| Requirement |
Carry none of the pictures over; set down the material below exactly.

| Input for this task |
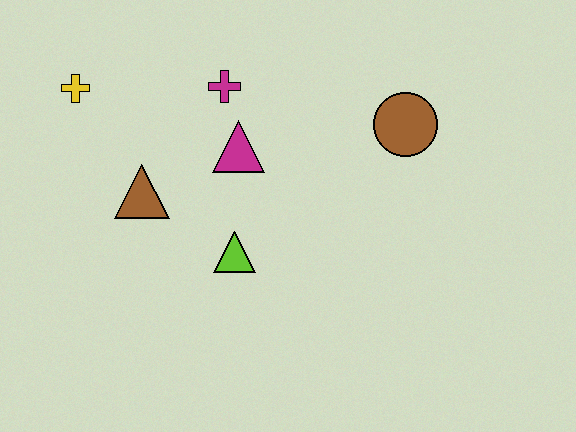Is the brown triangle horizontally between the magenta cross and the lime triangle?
No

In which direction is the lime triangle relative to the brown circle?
The lime triangle is to the left of the brown circle.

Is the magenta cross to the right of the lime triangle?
No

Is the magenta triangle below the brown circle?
Yes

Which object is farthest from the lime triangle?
The yellow cross is farthest from the lime triangle.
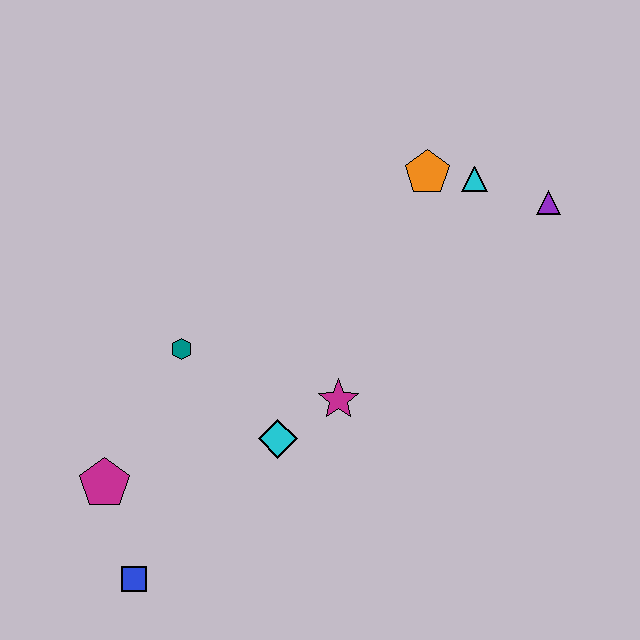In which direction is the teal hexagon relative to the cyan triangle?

| Correct answer |
Is the brown triangle horizontally between the magenta cross and the lime triangle?
No

In which direction is the lime triangle relative to the brown circle?
The lime triangle is to the left of the brown circle.

Is the magenta cross to the right of the lime triangle?
No

Is the magenta triangle below the brown circle?
Yes

Which object is farthest from the lime triangle?
The yellow cross is farthest from the lime triangle.
In which direction is the teal hexagon relative to the cyan triangle?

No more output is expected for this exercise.